What the task asks: Copy each line exactly. Drop every picture.

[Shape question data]
* Start *
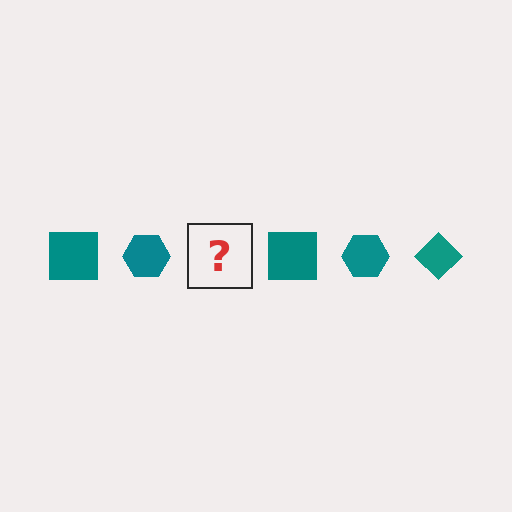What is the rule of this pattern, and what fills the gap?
The rule is that the pattern cycles through square, hexagon, diamond shapes in teal. The gap should be filled with a teal diamond.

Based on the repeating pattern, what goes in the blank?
The blank should be a teal diamond.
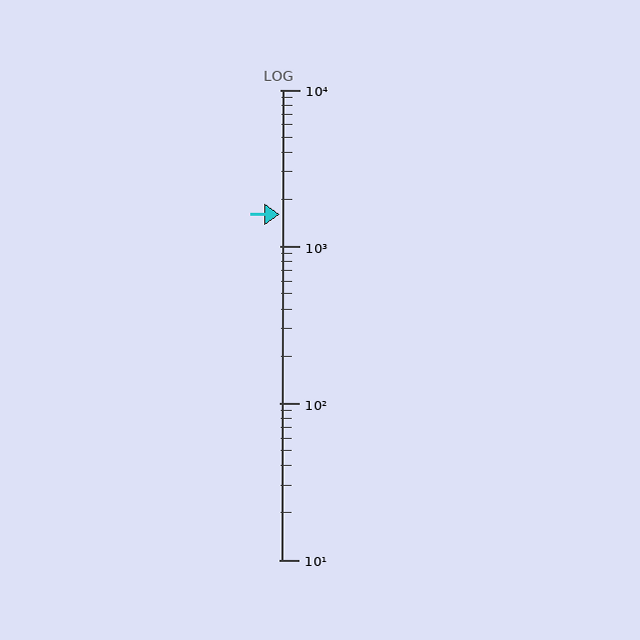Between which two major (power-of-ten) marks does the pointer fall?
The pointer is between 1000 and 10000.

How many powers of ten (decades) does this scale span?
The scale spans 3 decades, from 10 to 10000.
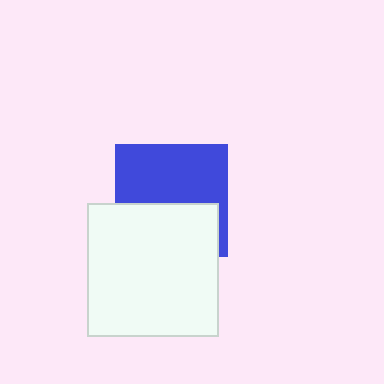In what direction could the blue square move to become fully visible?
The blue square could move up. That would shift it out from behind the white rectangle entirely.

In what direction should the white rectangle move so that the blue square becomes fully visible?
The white rectangle should move down. That is the shortest direction to clear the overlap and leave the blue square fully visible.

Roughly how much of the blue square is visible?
About half of it is visible (roughly 56%).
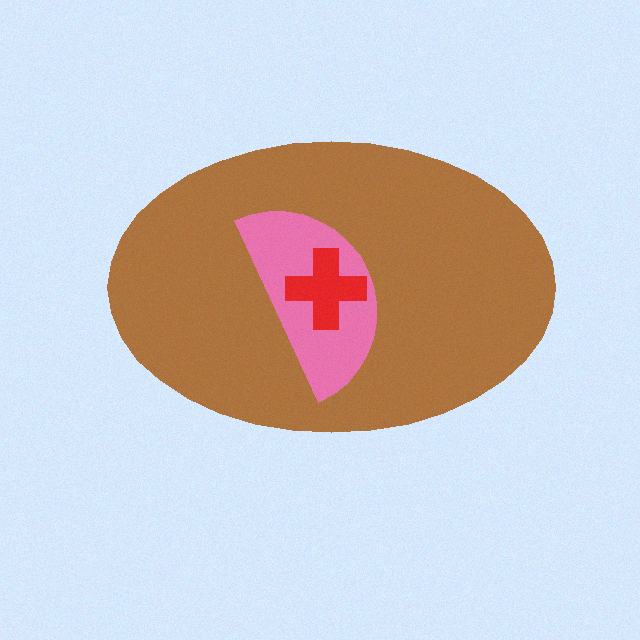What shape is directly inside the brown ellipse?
The pink semicircle.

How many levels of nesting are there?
3.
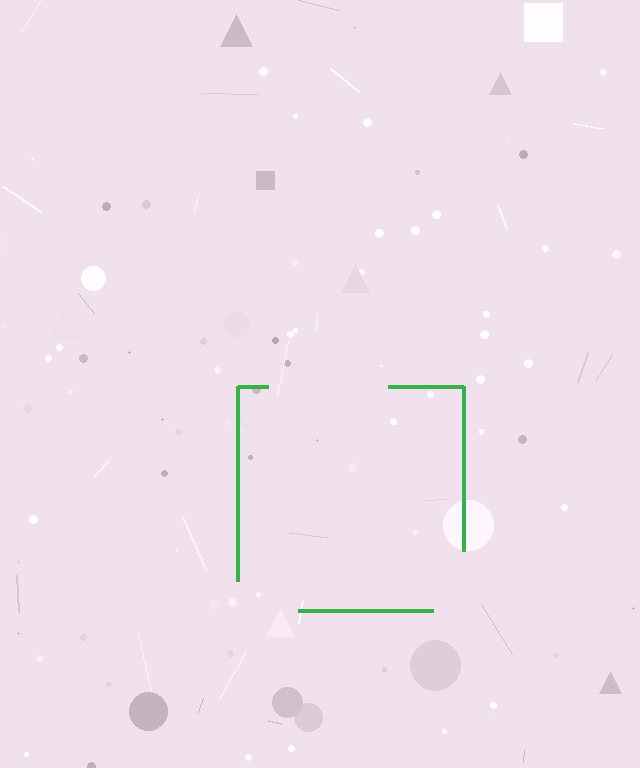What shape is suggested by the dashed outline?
The dashed outline suggests a square.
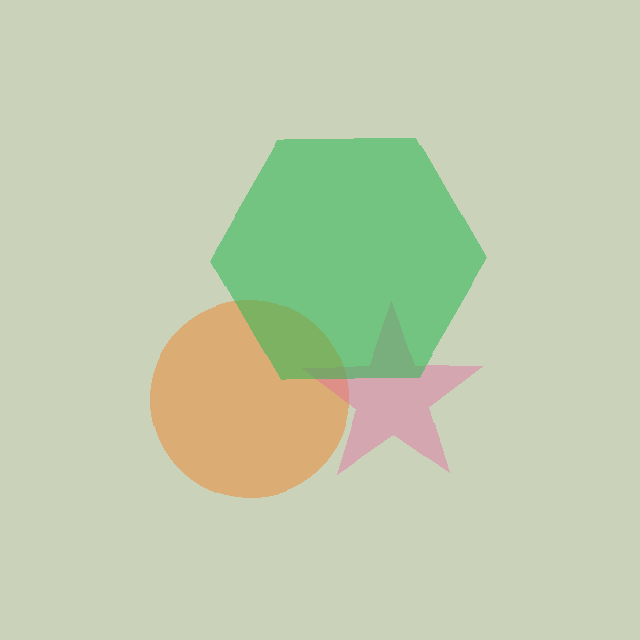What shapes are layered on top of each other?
The layered shapes are: an orange circle, a pink star, a green hexagon.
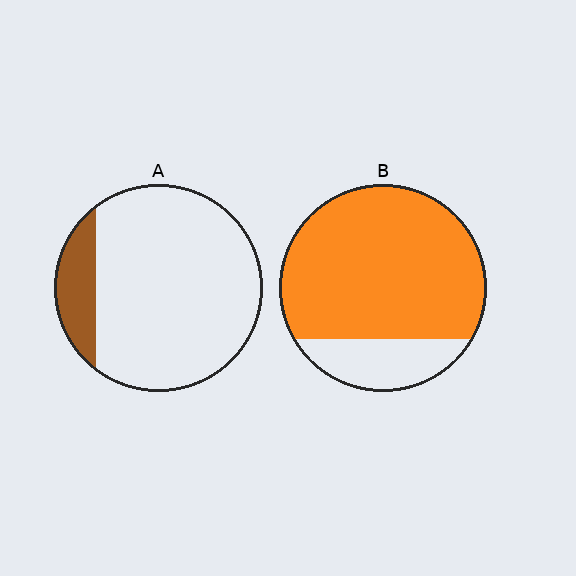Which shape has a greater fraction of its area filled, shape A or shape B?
Shape B.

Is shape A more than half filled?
No.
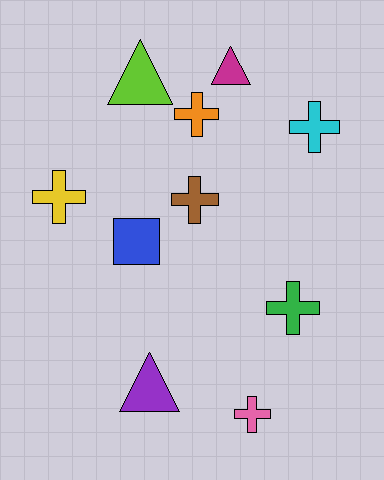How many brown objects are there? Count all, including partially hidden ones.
There is 1 brown object.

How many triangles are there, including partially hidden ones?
There are 3 triangles.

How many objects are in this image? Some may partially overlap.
There are 10 objects.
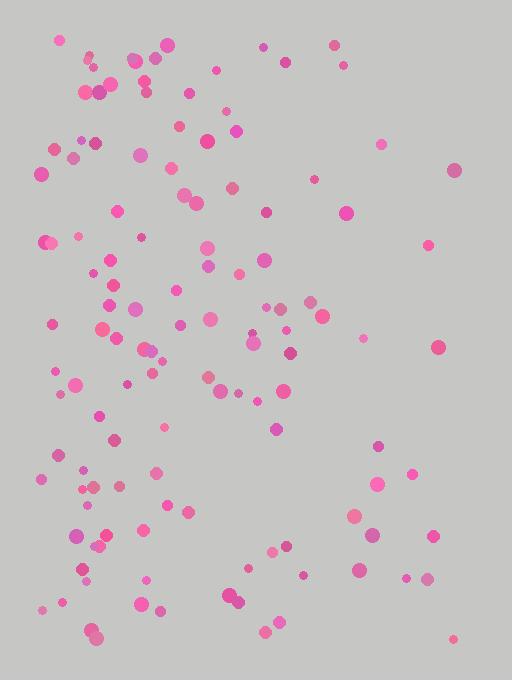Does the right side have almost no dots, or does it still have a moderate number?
Still a moderate number, just noticeably fewer than the left.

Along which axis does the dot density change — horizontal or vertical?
Horizontal.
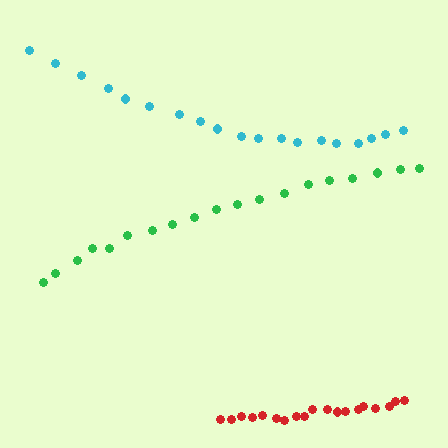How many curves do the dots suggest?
There are 3 distinct paths.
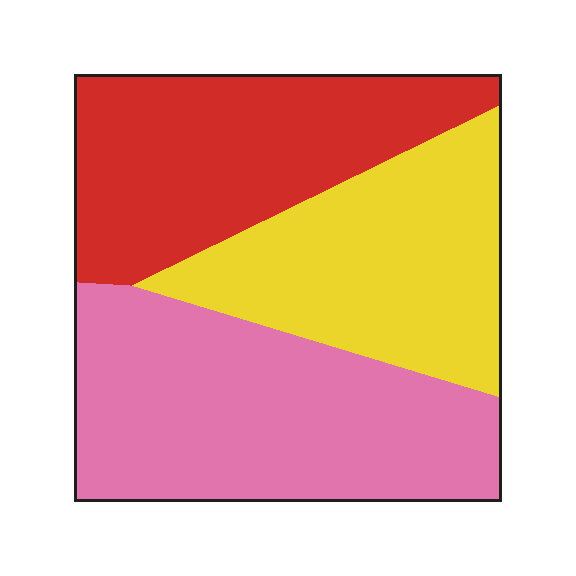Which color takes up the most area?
Pink, at roughly 40%.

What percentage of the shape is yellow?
Yellow covers 30% of the shape.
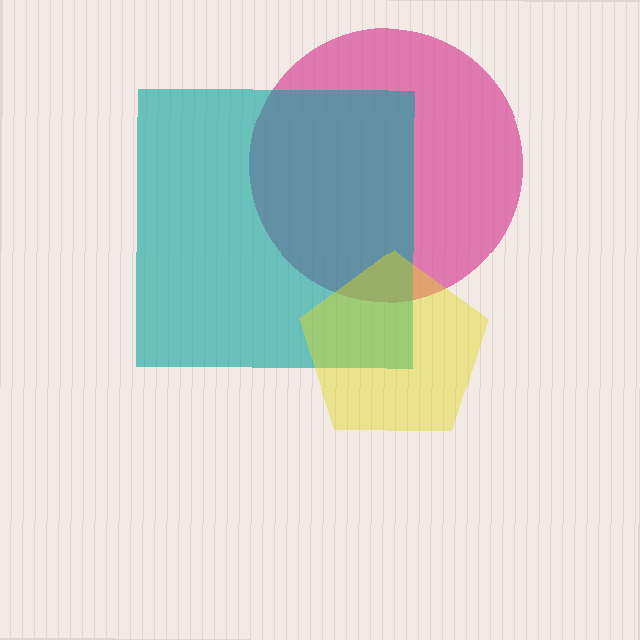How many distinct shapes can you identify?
There are 3 distinct shapes: a magenta circle, a teal square, a yellow pentagon.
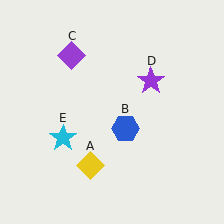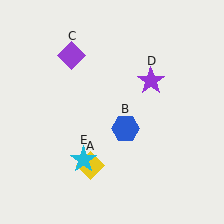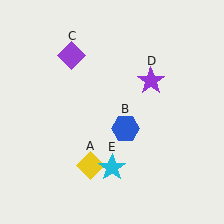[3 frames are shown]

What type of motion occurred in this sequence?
The cyan star (object E) rotated counterclockwise around the center of the scene.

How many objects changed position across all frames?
1 object changed position: cyan star (object E).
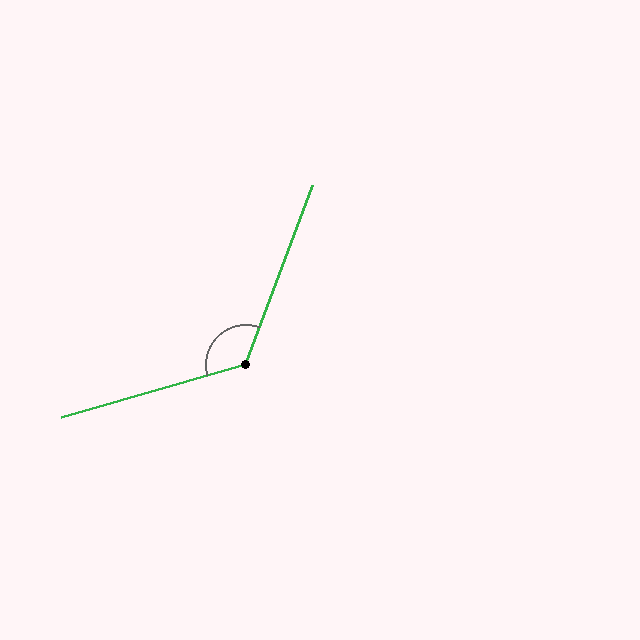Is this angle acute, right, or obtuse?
It is obtuse.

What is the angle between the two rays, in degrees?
Approximately 127 degrees.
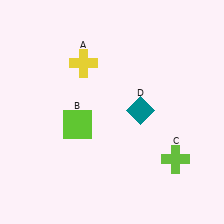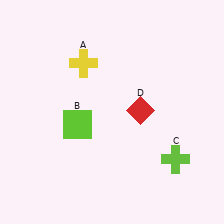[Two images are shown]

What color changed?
The diamond (D) changed from teal in Image 1 to red in Image 2.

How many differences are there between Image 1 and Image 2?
There is 1 difference between the two images.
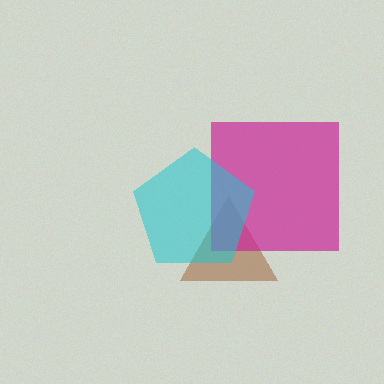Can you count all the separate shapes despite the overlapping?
Yes, there are 3 separate shapes.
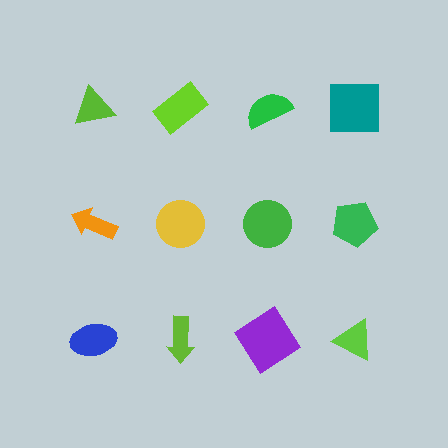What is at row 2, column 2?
A yellow circle.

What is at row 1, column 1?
A lime triangle.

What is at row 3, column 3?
A purple diamond.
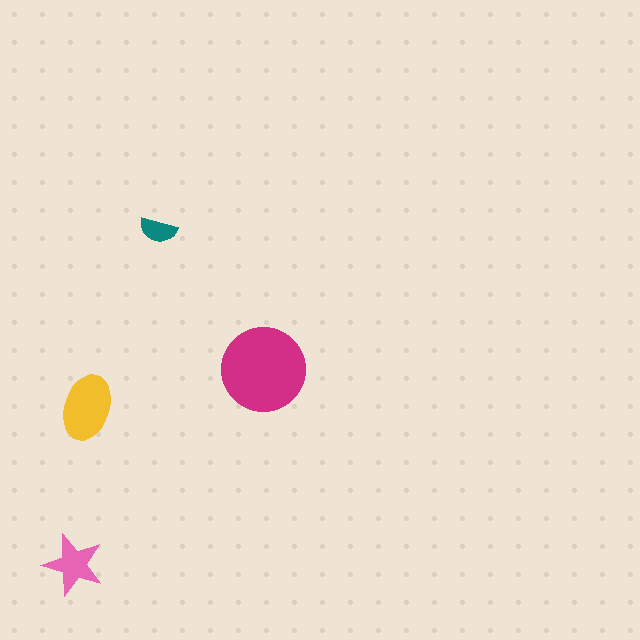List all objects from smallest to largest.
The teal semicircle, the pink star, the yellow ellipse, the magenta circle.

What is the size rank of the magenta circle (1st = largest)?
1st.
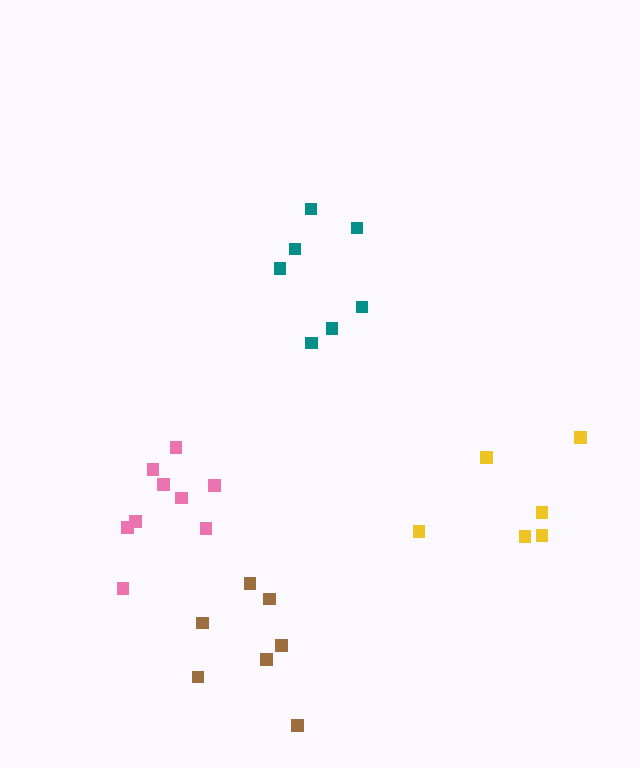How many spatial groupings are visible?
There are 4 spatial groupings.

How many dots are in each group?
Group 1: 7 dots, Group 2: 9 dots, Group 3: 7 dots, Group 4: 6 dots (29 total).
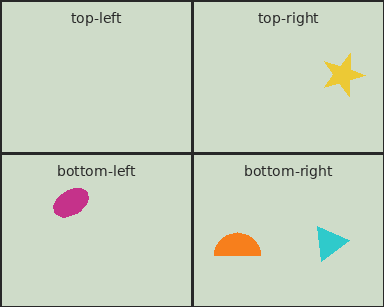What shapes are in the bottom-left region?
The magenta ellipse.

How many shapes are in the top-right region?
1.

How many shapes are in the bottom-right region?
2.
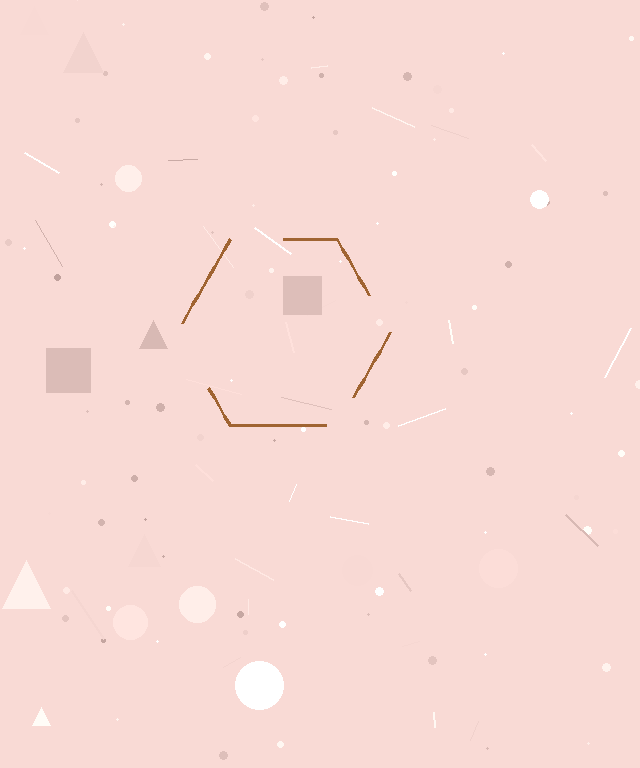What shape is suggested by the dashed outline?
The dashed outline suggests a hexagon.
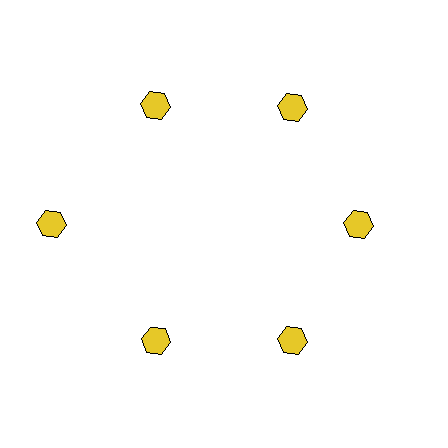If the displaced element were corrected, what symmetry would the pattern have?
It would have 6-fold rotational symmetry — the pattern would map onto itself every 60 degrees.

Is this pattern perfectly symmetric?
No. The 6 yellow hexagons are arranged in a ring, but one element near the 9 o'clock position is pushed outward from the center, breaking the 6-fold rotational symmetry.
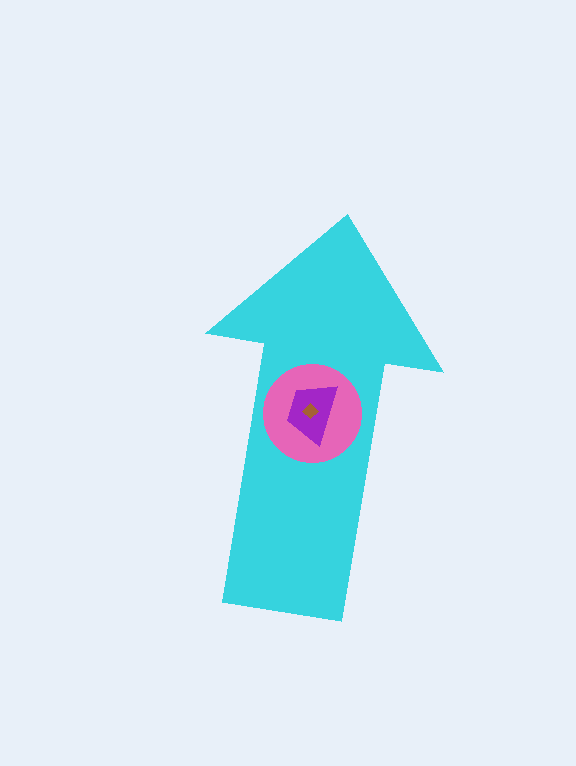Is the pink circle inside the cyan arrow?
Yes.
* End *
Task response:
What is the rule of this pattern, and what fills the gap?
The rule is that the pattern cycles through square, hexagon, diamond shapes in teal. The gap should be filled with a teal diamond.

Based on the repeating pattern, what goes in the blank?
The blank should be a teal diamond.
Between which two major (power-of-ten) marks does the pointer fall?
The pointer is between 1000 and 10000.

How many powers of ten (decades) does this scale span?
The scale spans 3 decades, from 10 to 10000.
In what direction could the blue square move to become fully visible?
The blue square could move up. That would shift it out from behind the white rectangle entirely.

In what direction should the white rectangle move so that the blue square becomes fully visible?
The white rectangle should move down. That is the shortest direction to clear the overlap and leave the blue square fully visible.

Roughly how much of the blue square is visible?
About half of it is visible (roughly 56%).
What shape is directly inside the brown ellipse?
The pink semicircle.

How many levels of nesting are there?
3.
What shape is suggested by the dashed outline?
The dashed outline suggests a square.
What shapes are layered on top of each other?
The layered shapes are: an orange circle, a pink star, a green hexagon.
Which shape has a greater fraction of its area filled, shape A or shape B?
Shape B.

Is shape A more than half filled?
No.
How many brown objects are there? Count all, including partially hidden ones.
There is 1 brown object.

How many triangles are there, including partially hidden ones?
There are 3 triangles.

How many objects are in this image? Some may partially overlap.
There are 10 objects.
Does the right side have almost no dots, or does it still have a moderate number?
Still a moderate number, just noticeably fewer than the left.

Along which axis does the dot density change — horizontal or vertical?
Horizontal.
How many curves do the dots suggest?
There are 3 distinct paths.
Which color takes up the most area?
Pink, at roughly 40%.

What percentage of the shape is yellow?
Yellow covers 30% of the shape.
How many distinct shapes can you identify?
There are 3 distinct shapes: a magenta circle, a teal square, a yellow pentagon.
[3 frames are shown]

What type of motion occurred in this sequence?
The cyan star (object E) rotated counterclockwise around the center of the scene.

How many objects changed position across all frames?
1 object changed position: cyan star (object E).
Is this angle acute, right, or obtuse?
It is obtuse.

What is the angle between the two rays, in degrees?
Approximately 127 degrees.
[Two images are shown]

What color changed?
The diamond (D) changed from teal in Image 1 to red in Image 2.

How many differences are there between Image 1 and Image 2?
There is 1 difference between the two images.
Can you count all the separate shapes despite the overlapping?
Yes, there are 3 separate shapes.
What is at row 2, column 2?
A yellow circle.

What is at row 1, column 1?
A lime triangle.

What is at row 3, column 3?
A purple diamond.
List all objects from smallest to largest.
The teal semicircle, the pink star, the yellow ellipse, the magenta circle.

What is the size rank of the magenta circle (1st = largest)?
1st.
How many spatial groupings are visible?
There are 4 spatial groupings.

How many dots are in each group?
Group 1: 7 dots, Group 2: 9 dots, Group 3: 7 dots, Group 4: 6 dots (29 total).
What shapes are in the bottom-left region?
The magenta ellipse.

How many shapes are in the top-right region?
1.

How many shapes are in the bottom-right region?
2.
What shape is suggested by the dashed outline?
The dashed outline suggests a hexagon.
If the displaced element were corrected, what symmetry would the pattern have?
It would have 6-fold rotational symmetry — the pattern would map onto itself every 60 degrees.

Is this pattern perfectly symmetric?
No. The 6 yellow hexagons are arranged in a ring, but one element near the 9 o'clock position is pushed outward from the center, breaking the 6-fold rotational symmetry.
Is the pink circle inside the cyan arrow?
Yes.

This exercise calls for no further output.